What is being asked
In this exercise, return only the lines that run from the line with "What value does" to the end of the entries below, both included. Pictures are not copied.

((

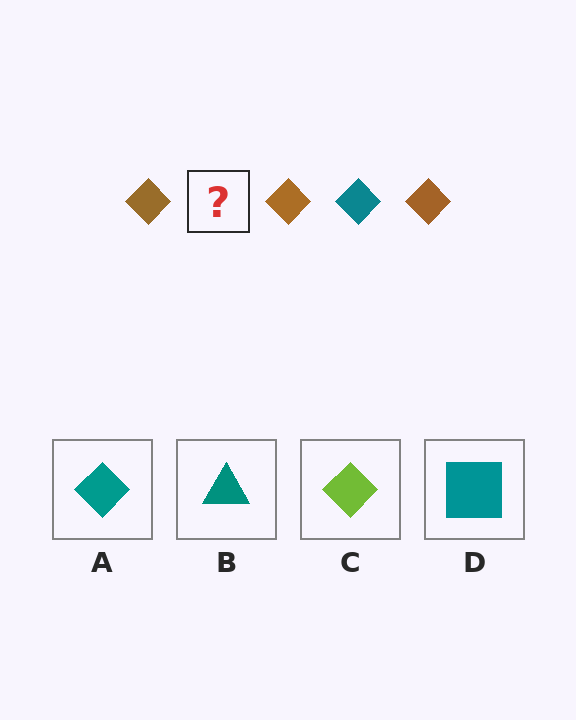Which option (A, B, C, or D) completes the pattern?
A.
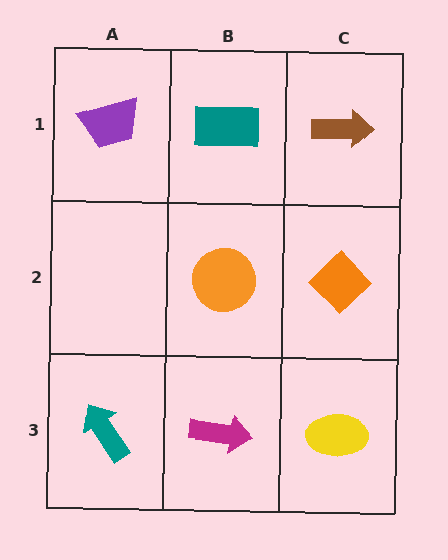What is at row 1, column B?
A teal rectangle.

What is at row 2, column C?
An orange diamond.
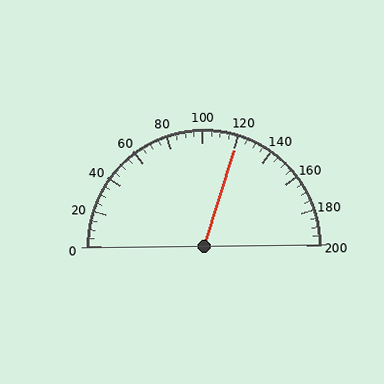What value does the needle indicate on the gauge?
The needle indicates approximately 120.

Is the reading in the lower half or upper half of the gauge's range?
The reading is in the upper half of the range (0 to 200).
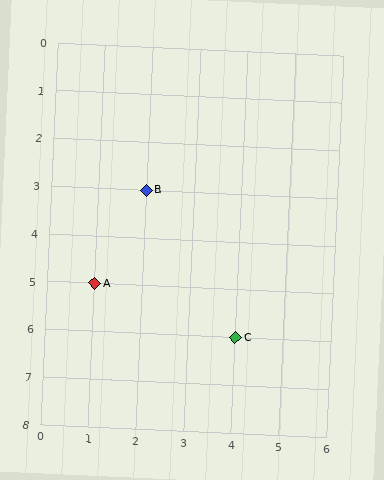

))

Exercise result
What value does the needle indicate on the gauge?
The needle indicates approximately 120.

Is the reading in the lower half or upper half of the gauge's range?
The reading is in the upper half of the range (0 to 200).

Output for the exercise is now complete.